- **GOAL OF THE EXERCISE**:
Restate each line of the listing exactly, without carrying over any pictures.

- **LISTED ENTRIES**:
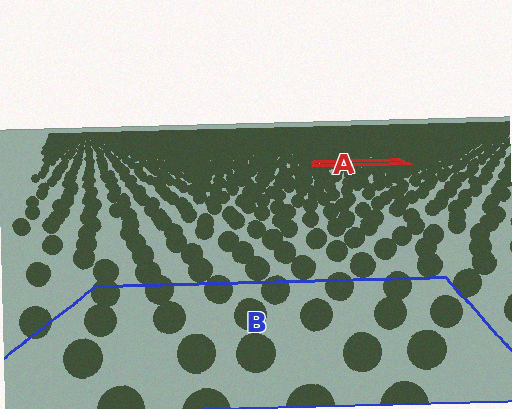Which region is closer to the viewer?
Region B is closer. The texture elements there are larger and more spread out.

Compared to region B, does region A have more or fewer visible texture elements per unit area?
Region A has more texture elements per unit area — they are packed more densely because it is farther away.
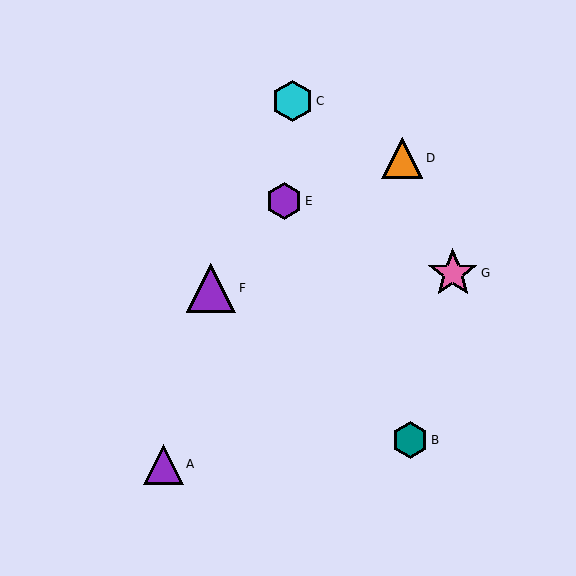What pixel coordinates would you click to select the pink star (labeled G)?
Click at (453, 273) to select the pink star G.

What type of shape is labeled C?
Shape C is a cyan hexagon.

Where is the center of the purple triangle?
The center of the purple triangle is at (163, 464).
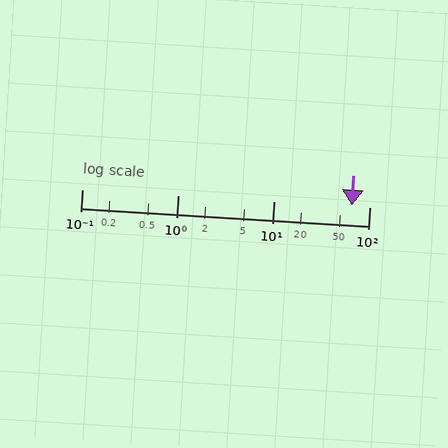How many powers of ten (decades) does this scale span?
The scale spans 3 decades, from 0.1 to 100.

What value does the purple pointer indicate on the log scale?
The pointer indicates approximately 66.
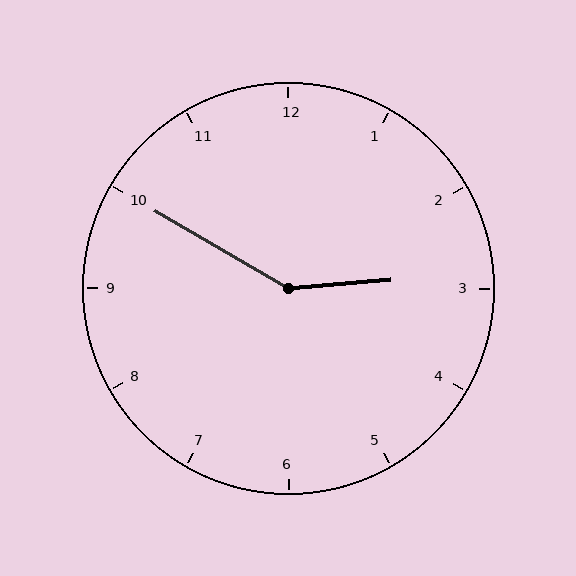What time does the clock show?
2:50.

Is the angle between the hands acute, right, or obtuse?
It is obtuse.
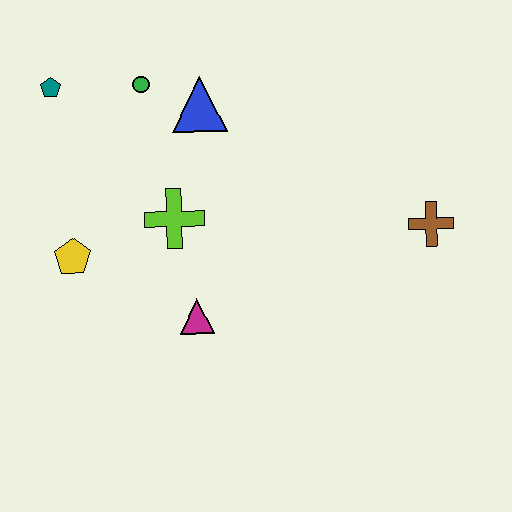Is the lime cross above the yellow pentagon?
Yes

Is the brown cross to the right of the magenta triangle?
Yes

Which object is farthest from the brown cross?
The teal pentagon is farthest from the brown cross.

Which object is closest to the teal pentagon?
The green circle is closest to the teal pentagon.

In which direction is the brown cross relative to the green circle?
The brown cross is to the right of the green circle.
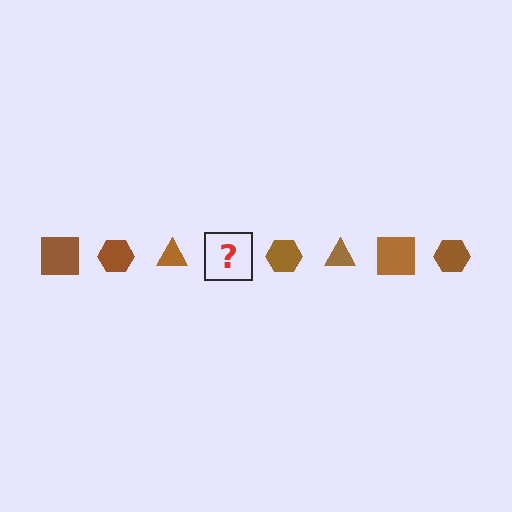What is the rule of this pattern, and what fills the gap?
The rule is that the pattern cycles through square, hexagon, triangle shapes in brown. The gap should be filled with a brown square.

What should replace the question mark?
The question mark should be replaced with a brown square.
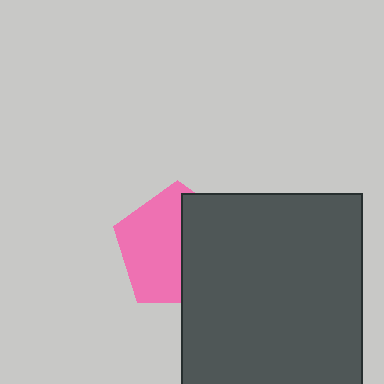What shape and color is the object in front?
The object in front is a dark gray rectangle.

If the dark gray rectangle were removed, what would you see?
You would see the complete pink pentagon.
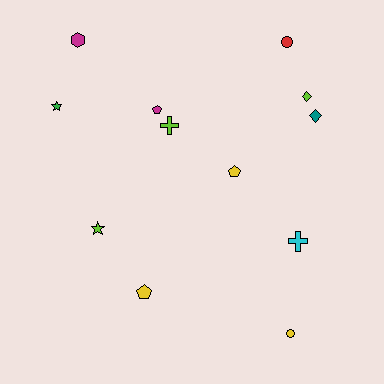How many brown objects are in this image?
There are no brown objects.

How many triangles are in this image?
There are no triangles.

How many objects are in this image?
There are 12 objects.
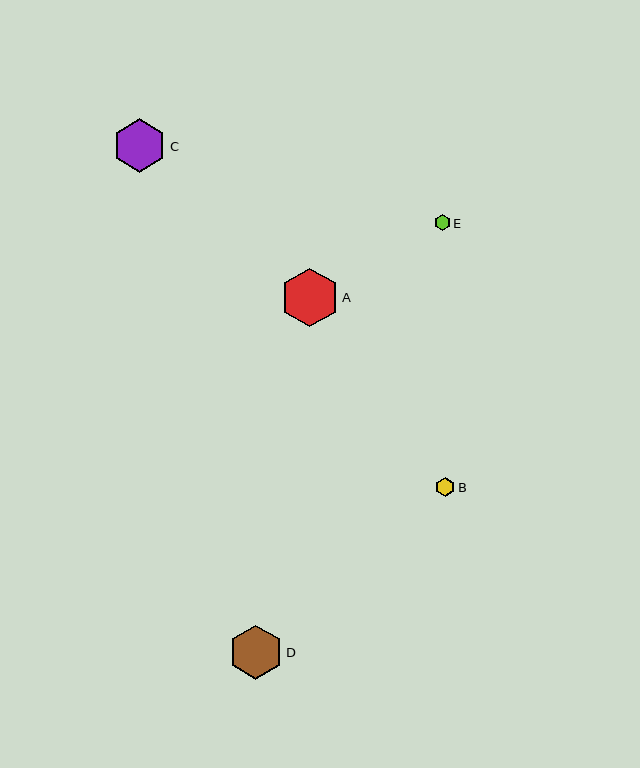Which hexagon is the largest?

- **TASK SOLUTION**:
Which region is closer to the viewer?
Region B is closer. The texture elements there are larger and more spread out.

Compared to region B, does region A have more or fewer visible texture elements per unit area?
Region A has more texture elements per unit area — they are packed more densely because it is farther away.
What pixel coordinates would you click to select the pink star (labeled G)?
Click at (453, 273) to select the pink star G.

What type of shape is labeled C?
Shape C is a cyan hexagon.

Where is the center of the purple triangle?
The center of the purple triangle is at (163, 464).
How many powers of ten (decades) does this scale span?
The scale spans 3 decades, from 0.1 to 100.

What value does the purple pointer indicate on the log scale?
The pointer indicates approximately 66.
What time does the clock show?
2:50.

Is the angle between the hands acute, right, or obtuse?
It is obtuse.
Is the lime cross above the yellow pentagon?
Yes

Is the brown cross to the right of the magenta triangle?
Yes

Which object is farthest from the brown cross?
The teal pentagon is farthest from the brown cross.

Which object is closest to the teal pentagon?
The green circle is closest to the teal pentagon.

In which direction is the brown cross relative to the green circle?
The brown cross is to the right of the green circle.
What is the rule of this pattern, and what fills the gap?
The rule is that the pattern cycles through square, hexagon, triangle shapes in brown. The gap should be filled with a brown square.

What should replace the question mark?
The question mark should be replaced with a brown square.
What shape and color is the object in front?
The object in front is a dark gray rectangle.

If the dark gray rectangle were removed, what would you see?
You would see the complete pink pentagon.
How many brown objects are in this image?
There are no brown objects.

How many triangles are in this image?
There are no triangles.

How many objects are in this image?
There are 12 objects.
Which hexagon is the largest?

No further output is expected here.